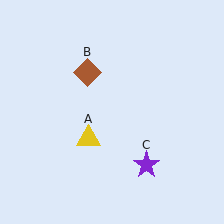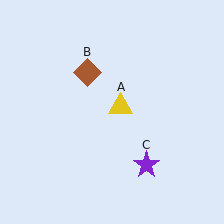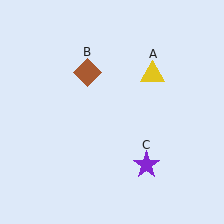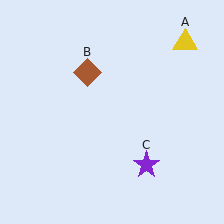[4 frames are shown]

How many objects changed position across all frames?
1 object changed position: yellow triangle (object A).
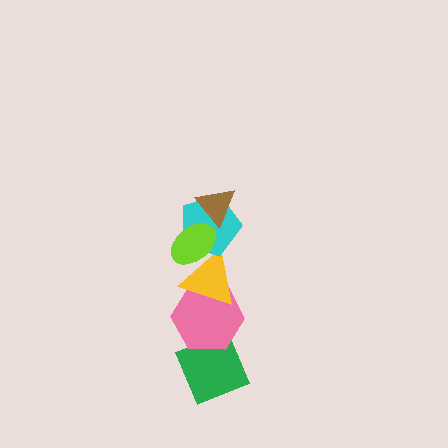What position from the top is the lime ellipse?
The lime ellipse is 2nd from the top.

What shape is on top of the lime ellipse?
The brown triangle is on top of the lime ellipse.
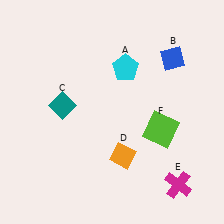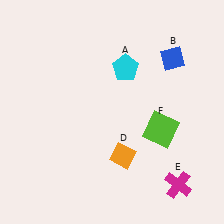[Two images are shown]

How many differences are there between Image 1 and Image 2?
There is 1 difference between the two images.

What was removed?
The teal diamond (C) was removed in Image 2.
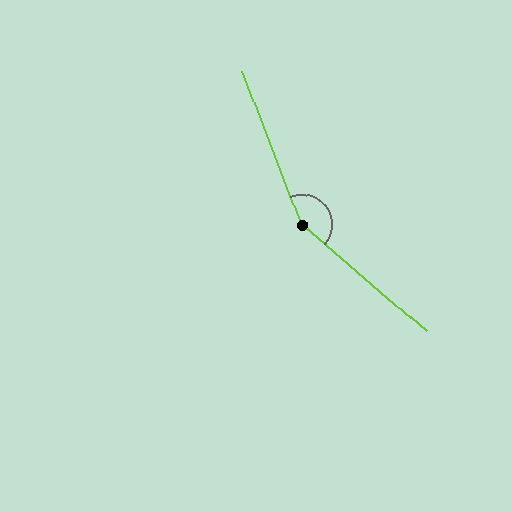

-*-*-

SHORT TASK - Give back the exact lines above, running from the one that has "What position from" through the one that has "[Two images are shown]", with nothing added and no pictures.

ANSWER TO THE PROBLEM -
What position from the top is the lime ellipse?
The lime ellipse is 2nd from the top.

What shape is on top of the lime ellipse?
The brown triangle is on top of the lime ellipse.
[Two images are shown]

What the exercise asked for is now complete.